* Begin Task data *
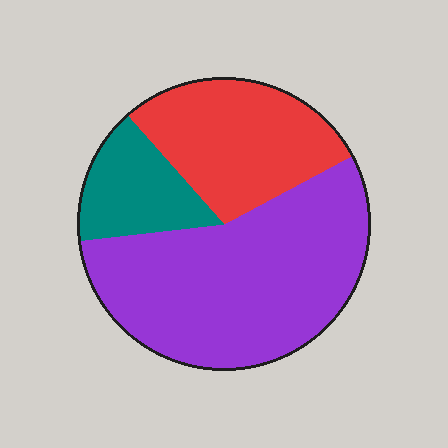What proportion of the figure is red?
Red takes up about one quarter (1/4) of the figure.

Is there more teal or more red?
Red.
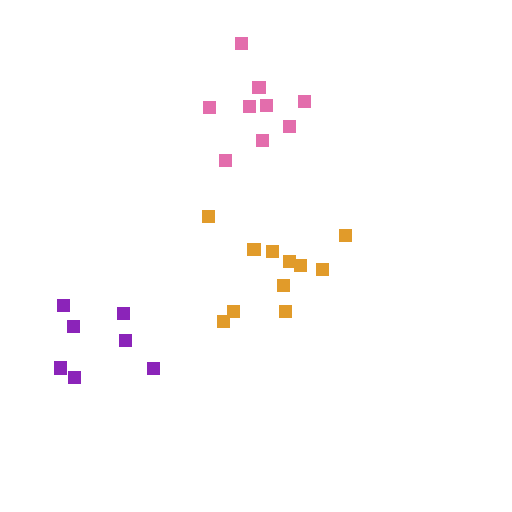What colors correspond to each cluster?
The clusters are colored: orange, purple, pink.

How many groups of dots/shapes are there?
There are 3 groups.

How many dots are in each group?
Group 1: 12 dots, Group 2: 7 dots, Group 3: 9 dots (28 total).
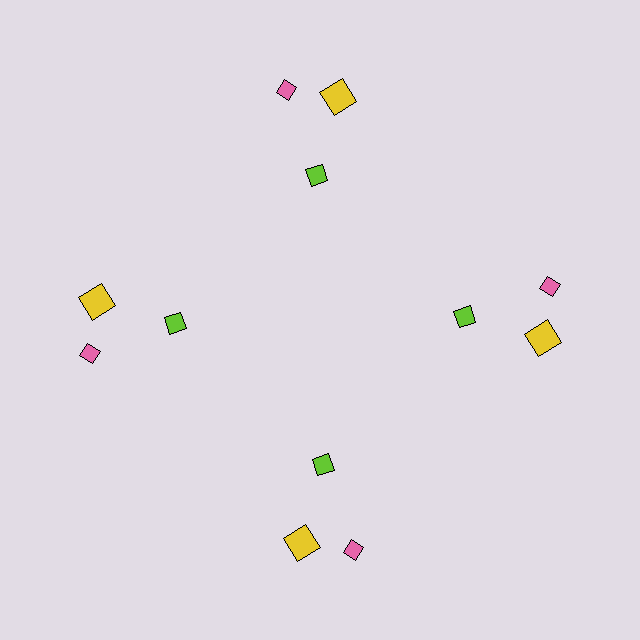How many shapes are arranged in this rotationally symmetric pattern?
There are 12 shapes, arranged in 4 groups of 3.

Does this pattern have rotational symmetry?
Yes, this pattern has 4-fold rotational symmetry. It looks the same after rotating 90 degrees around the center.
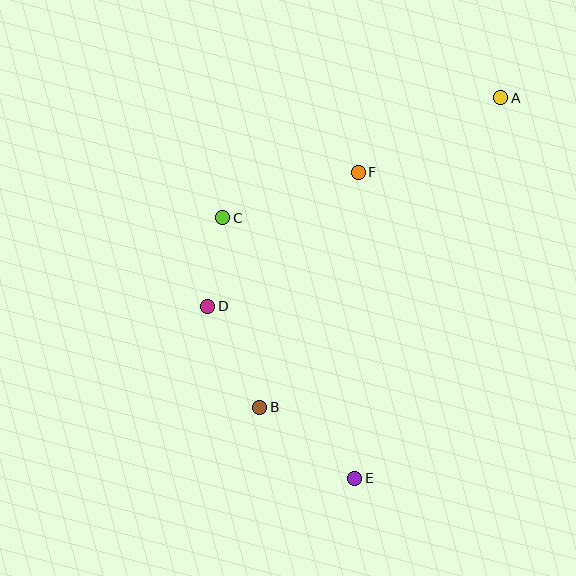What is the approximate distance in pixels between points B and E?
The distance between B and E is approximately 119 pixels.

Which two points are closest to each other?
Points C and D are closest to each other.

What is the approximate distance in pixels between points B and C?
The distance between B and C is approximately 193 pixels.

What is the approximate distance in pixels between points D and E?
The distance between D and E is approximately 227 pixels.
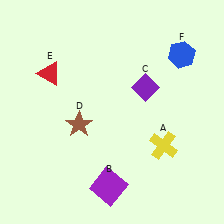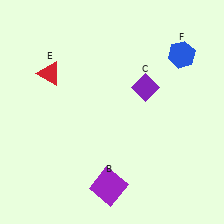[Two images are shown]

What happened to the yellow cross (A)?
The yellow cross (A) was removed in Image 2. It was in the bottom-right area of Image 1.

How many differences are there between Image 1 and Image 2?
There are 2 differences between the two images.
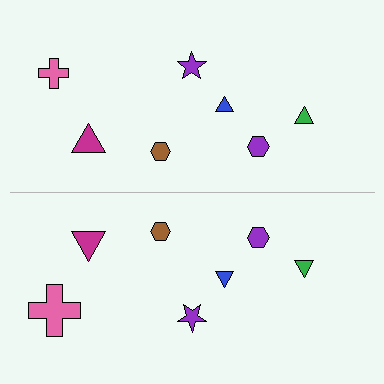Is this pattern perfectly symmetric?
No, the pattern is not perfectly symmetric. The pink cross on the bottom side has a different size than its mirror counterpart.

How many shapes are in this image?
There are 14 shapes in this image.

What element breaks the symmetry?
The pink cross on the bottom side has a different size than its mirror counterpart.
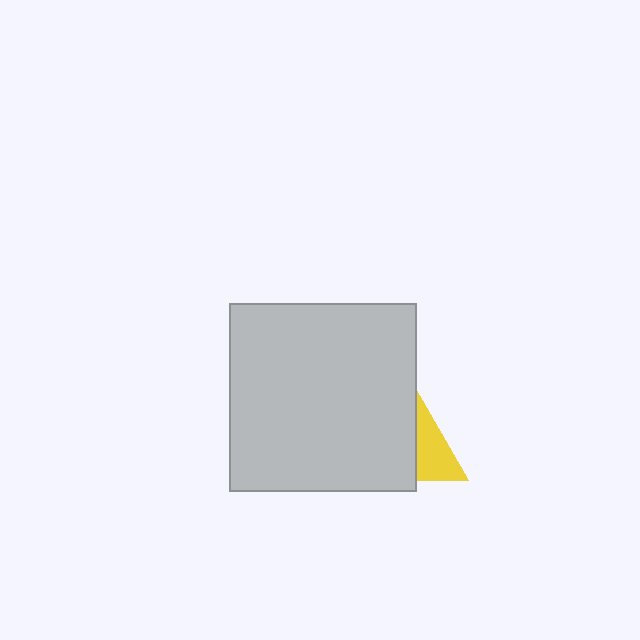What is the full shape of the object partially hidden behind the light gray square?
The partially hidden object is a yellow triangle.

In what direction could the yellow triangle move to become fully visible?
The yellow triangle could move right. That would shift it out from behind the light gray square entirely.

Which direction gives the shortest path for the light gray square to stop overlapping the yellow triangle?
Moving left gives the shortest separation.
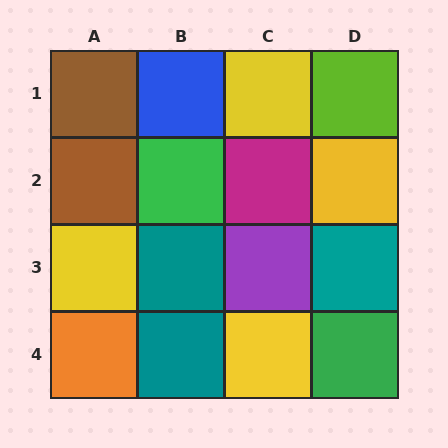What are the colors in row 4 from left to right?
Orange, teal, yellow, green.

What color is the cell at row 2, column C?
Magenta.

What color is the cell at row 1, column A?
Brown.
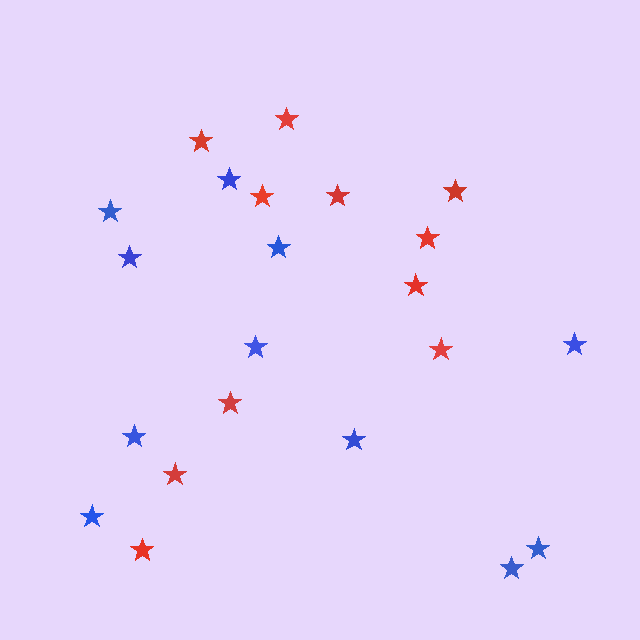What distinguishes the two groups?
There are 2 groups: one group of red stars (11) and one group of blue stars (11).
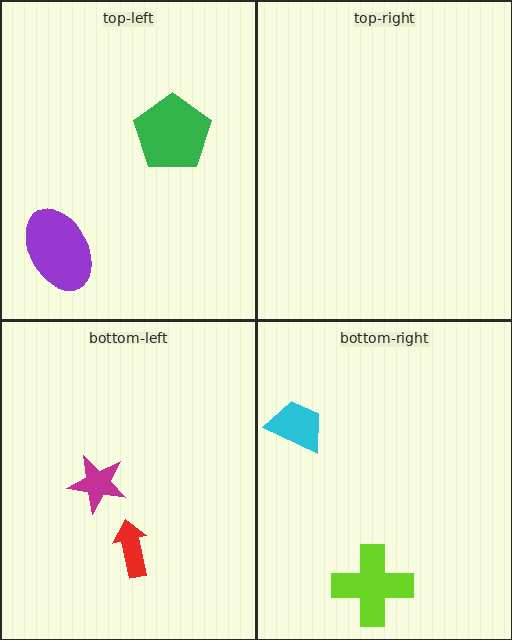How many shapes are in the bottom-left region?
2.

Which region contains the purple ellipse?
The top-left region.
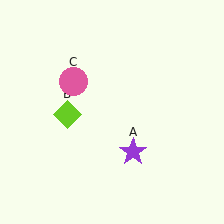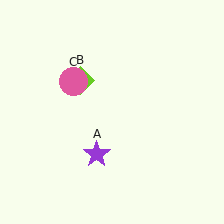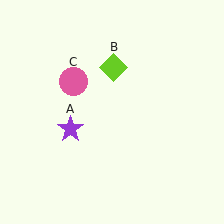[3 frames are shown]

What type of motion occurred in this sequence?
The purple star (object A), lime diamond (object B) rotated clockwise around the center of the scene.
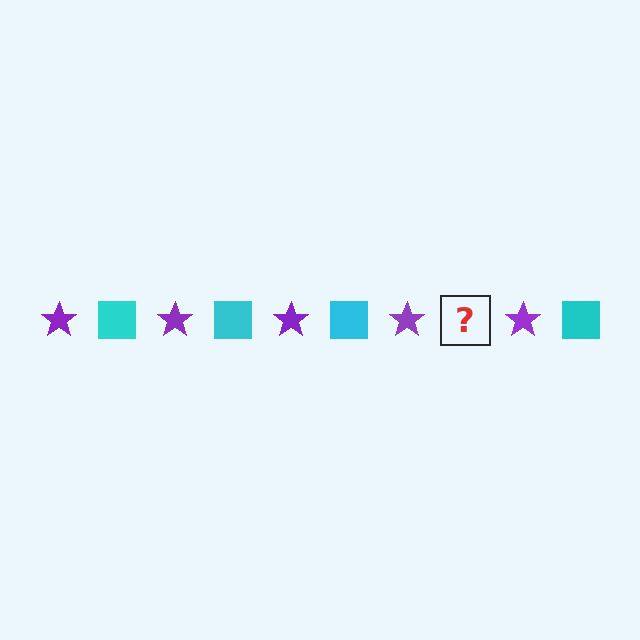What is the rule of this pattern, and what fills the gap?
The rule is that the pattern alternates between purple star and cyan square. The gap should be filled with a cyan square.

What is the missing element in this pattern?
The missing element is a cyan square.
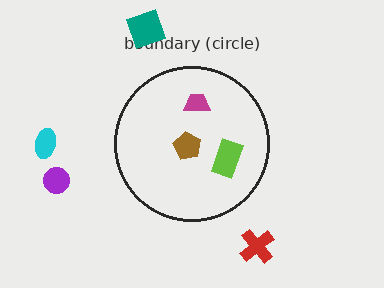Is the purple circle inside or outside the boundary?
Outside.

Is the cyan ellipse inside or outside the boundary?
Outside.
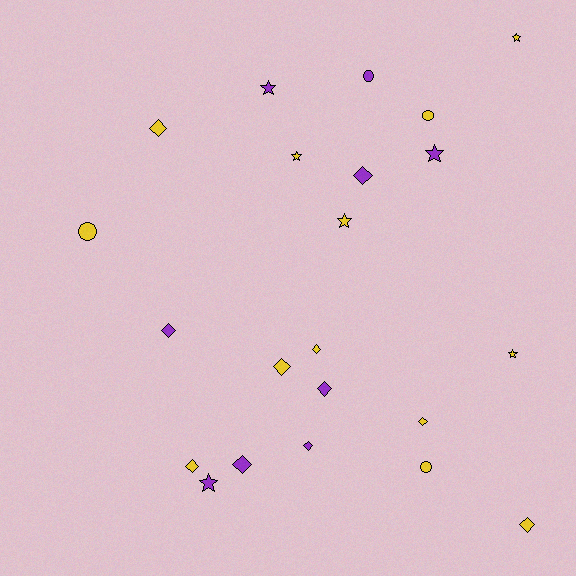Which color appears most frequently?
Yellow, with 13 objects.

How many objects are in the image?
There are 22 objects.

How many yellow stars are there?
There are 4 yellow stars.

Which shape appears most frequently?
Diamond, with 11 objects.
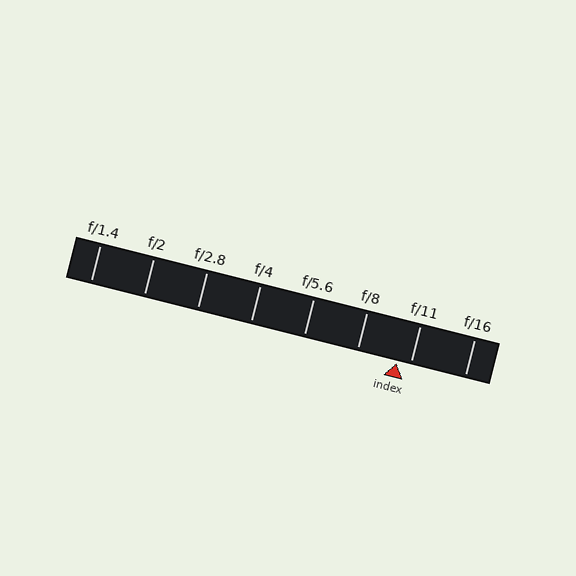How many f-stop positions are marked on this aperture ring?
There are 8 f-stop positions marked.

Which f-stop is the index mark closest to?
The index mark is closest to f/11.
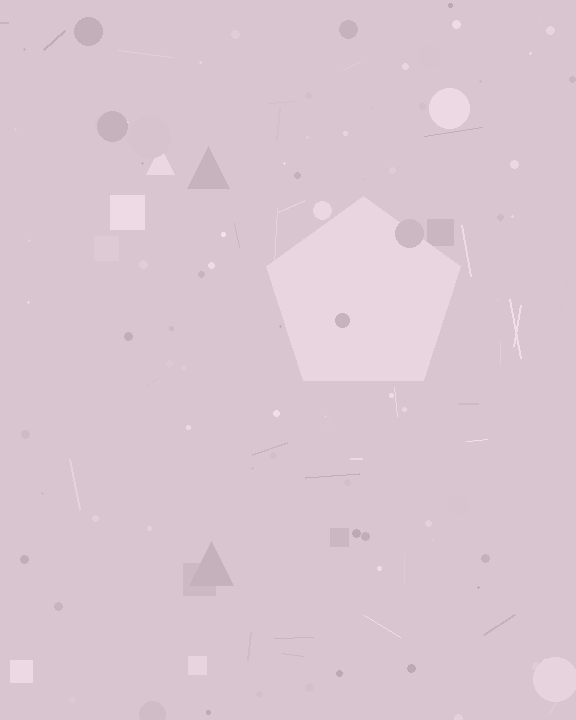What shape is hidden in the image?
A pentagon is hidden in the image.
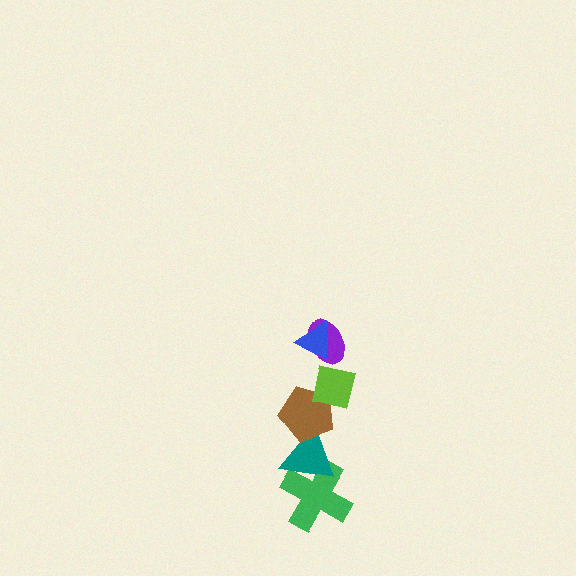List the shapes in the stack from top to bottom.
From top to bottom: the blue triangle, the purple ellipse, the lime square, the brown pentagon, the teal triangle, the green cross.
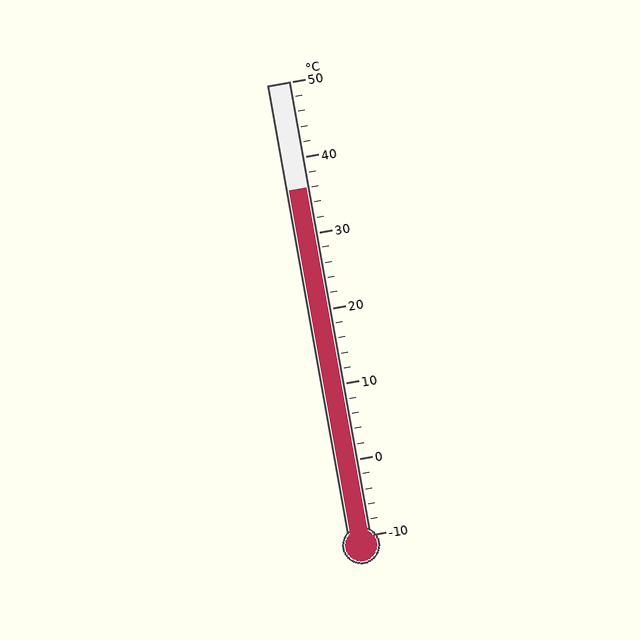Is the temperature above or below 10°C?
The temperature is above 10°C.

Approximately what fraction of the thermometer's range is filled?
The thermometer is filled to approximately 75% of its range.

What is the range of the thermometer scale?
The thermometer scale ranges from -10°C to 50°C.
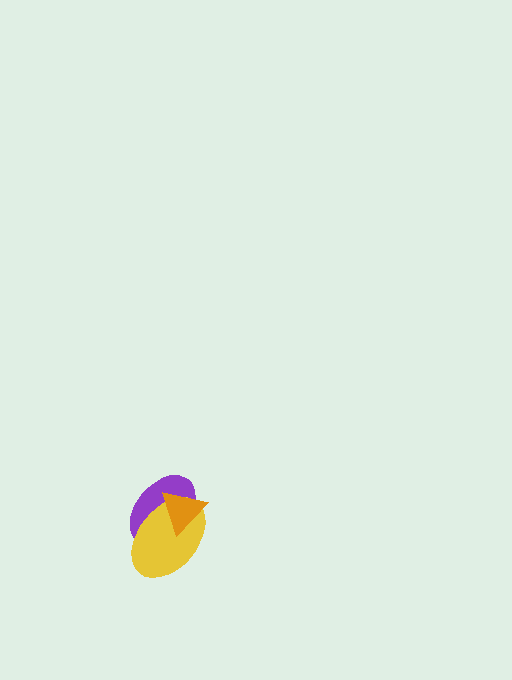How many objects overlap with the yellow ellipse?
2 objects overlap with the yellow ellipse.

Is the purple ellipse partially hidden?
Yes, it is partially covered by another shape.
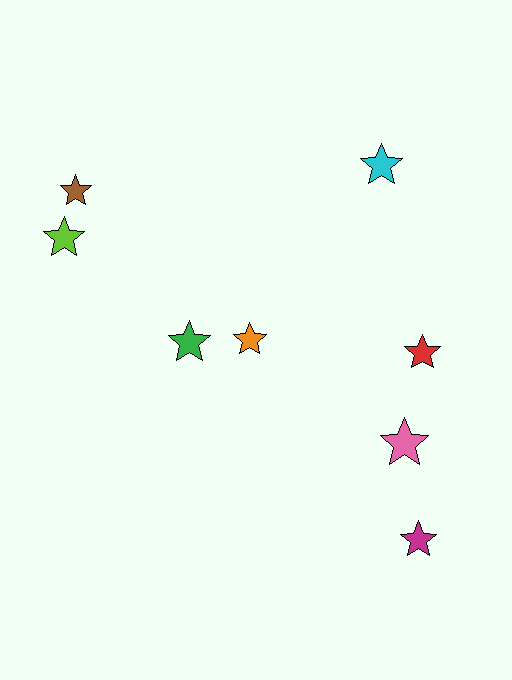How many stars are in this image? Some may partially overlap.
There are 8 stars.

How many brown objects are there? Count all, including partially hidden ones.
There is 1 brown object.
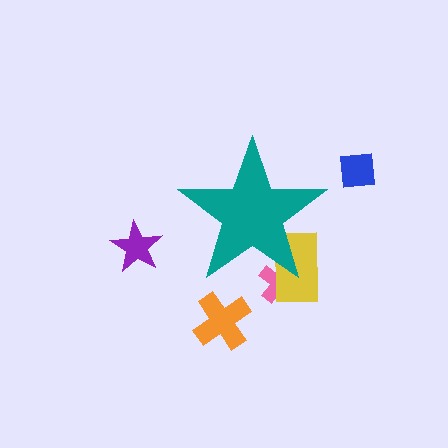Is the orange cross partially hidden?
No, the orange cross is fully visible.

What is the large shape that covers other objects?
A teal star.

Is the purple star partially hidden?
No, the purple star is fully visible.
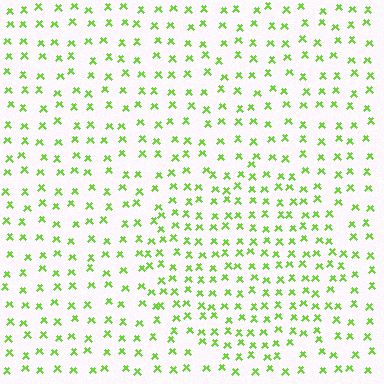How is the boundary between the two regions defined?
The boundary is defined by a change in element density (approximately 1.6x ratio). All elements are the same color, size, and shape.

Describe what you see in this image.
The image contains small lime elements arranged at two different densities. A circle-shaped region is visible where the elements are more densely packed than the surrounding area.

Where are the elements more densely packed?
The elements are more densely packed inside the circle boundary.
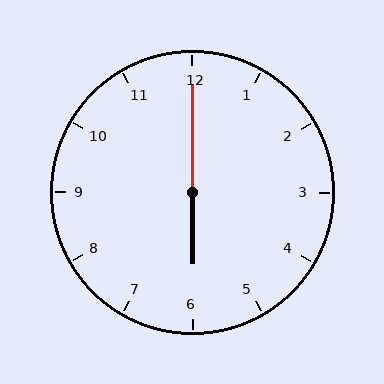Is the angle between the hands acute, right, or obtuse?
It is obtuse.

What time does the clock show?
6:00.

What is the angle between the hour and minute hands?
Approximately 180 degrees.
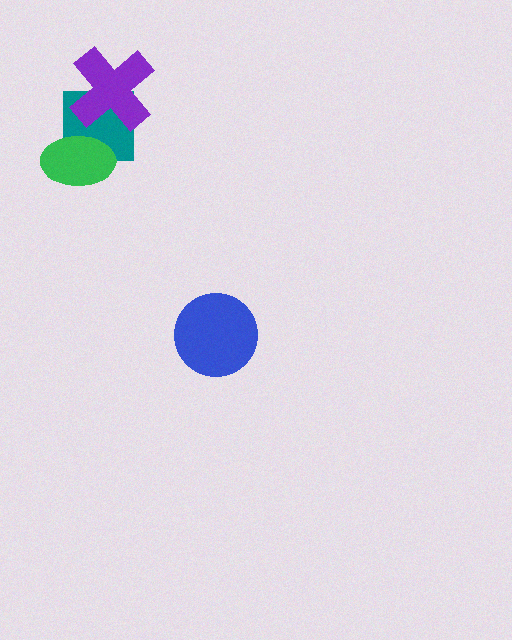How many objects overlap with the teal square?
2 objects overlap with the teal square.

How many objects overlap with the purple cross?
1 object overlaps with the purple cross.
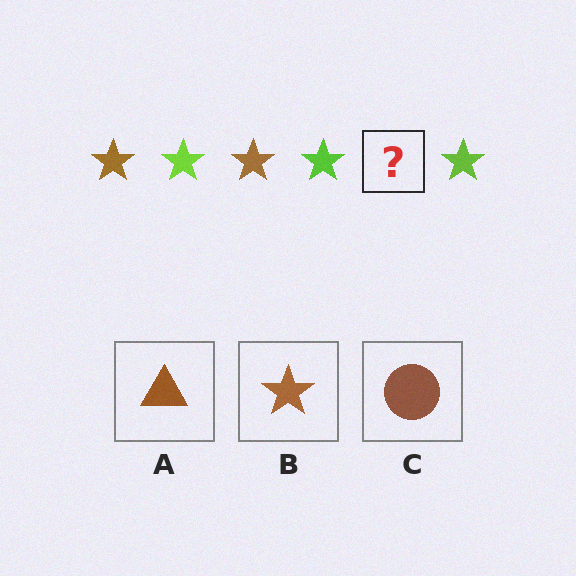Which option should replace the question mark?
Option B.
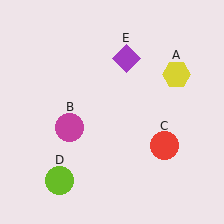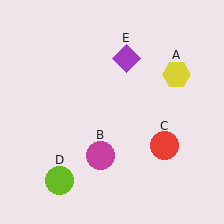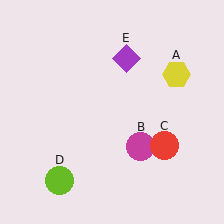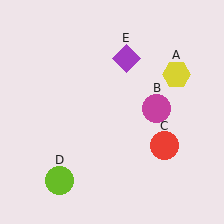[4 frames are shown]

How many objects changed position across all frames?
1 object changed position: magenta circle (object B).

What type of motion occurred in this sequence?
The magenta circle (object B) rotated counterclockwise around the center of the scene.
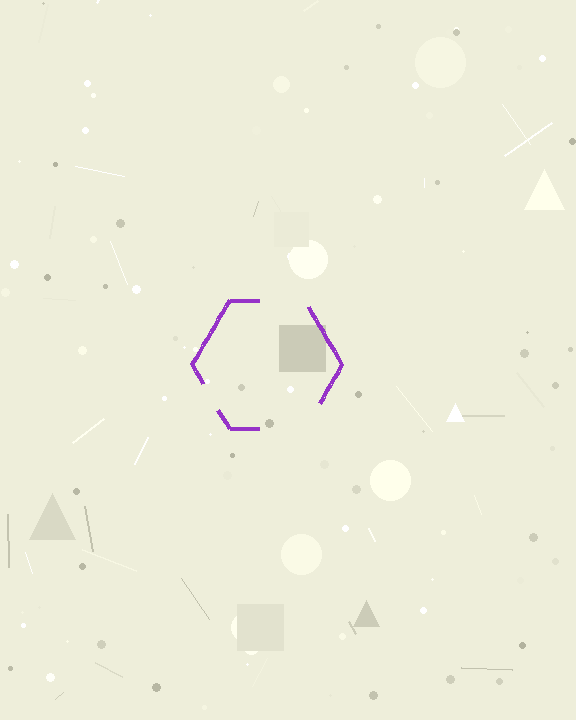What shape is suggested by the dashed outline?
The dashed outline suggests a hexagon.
* End Task data *
What this task involves: Write out exactly the lines from the one containing "How many objects overlap with the purple" to the last line of the records above, both included, and leave out any pictures.

Final result:
How many objects overlap with the purple cross?
1 object overlaps with the purple cross.
Which option should replace the question mark?
Option B.
[4 frames are shown]

How many objects changed position across all frames?
1 object changed position: magenta circle (object B).

What type of motion occurred in this sequence?
The magenta circle (object B) rotated counterclockwise around the center of the scene.
What shape is suggested by the dashed outline?
The dashed outline suggests a hexagon.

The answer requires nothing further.